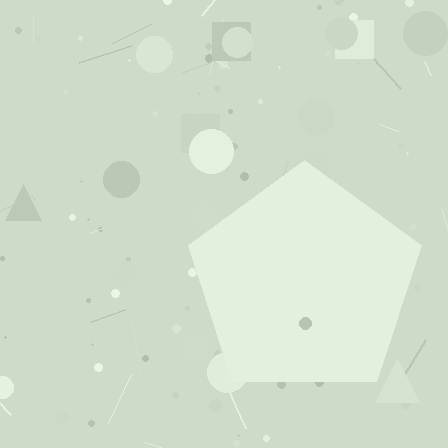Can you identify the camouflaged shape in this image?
The camouflaged shape is a pentagon.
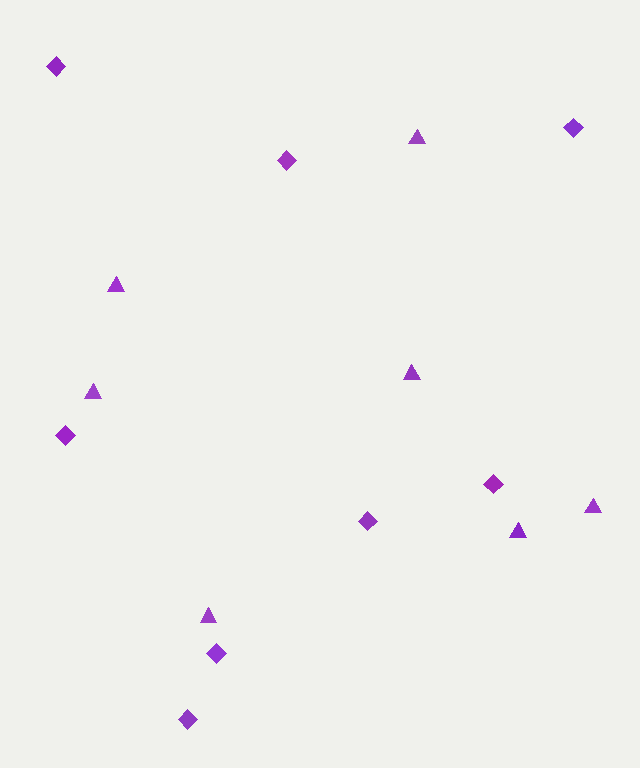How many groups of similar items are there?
There are 2 groups: one group of diamonds (8) and one group of triangles (7).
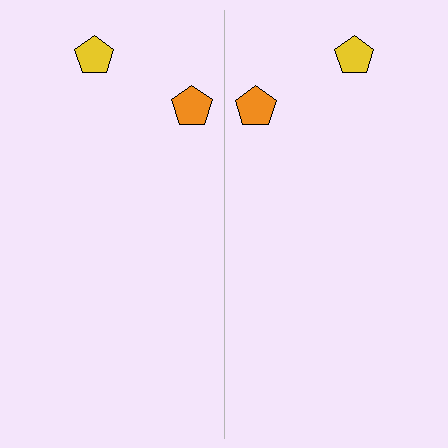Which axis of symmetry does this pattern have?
The pattern has a vertical axis of symmetry running through the center of the image.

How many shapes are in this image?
There are 4 shapes in this image.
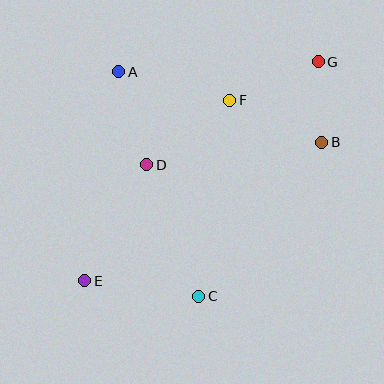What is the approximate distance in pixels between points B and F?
The distance between B and F is approximately 101 pixels.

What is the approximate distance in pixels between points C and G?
The distance between C and G is approximately 263 pixels.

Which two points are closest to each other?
Points B and G are closest to each other.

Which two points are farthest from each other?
Points E and G are farthest from each other.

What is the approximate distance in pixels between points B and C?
The distance between B and C is approximately 197 pixels.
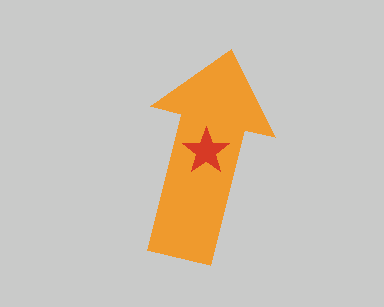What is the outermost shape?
The orange arrow.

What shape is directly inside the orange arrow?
The red star.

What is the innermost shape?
The red star.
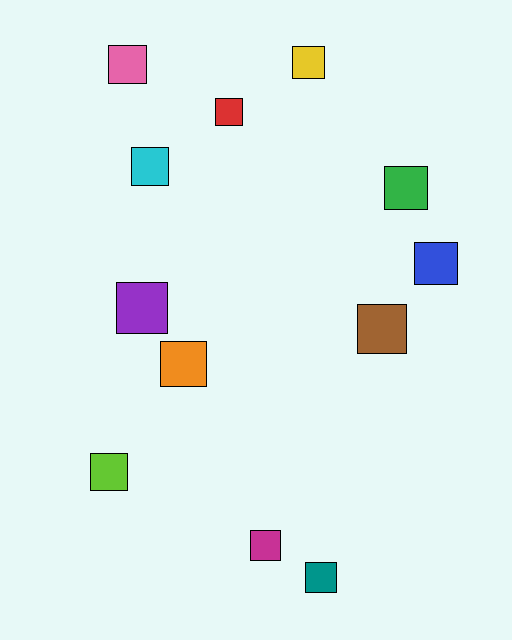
-*-
## Aim of the task
Skip the pictures, then retype every line above exactly.

## Task output
Can you identify the camouflaged shape in this image?
The camouflaged shape is a pentagon.
How many groups of similar items are there?
There are 2 groups: one group of diamonds (8) and one group of triangles (7).
Which axis of symmetry does this pattern have?
The pattern has a vertical axis of symmetry running through the center of the image.

How many shapes are in this image?
There are 4 shapes in this image.
What is the approximate distance in pixels between points B and F?
The distance between B and F is approximately 101 pixels.

What is the approximate distance in pixels between points C and G?
The distance between C and G is approximately 263 pixels.

Which two points are closest to each other?
Points B and G are closest to each other.

Which two points are farthest from each other?
Points E and G are farthest from each other.

What is the approximate distance in pixels between points B and C?
The distance between B and C is approximately 197 pixels.
What is the outermost shape?
The orange arrow.

What shape is directly inside the orange arrow?
The red star.

What is the innermost shape?
The red star.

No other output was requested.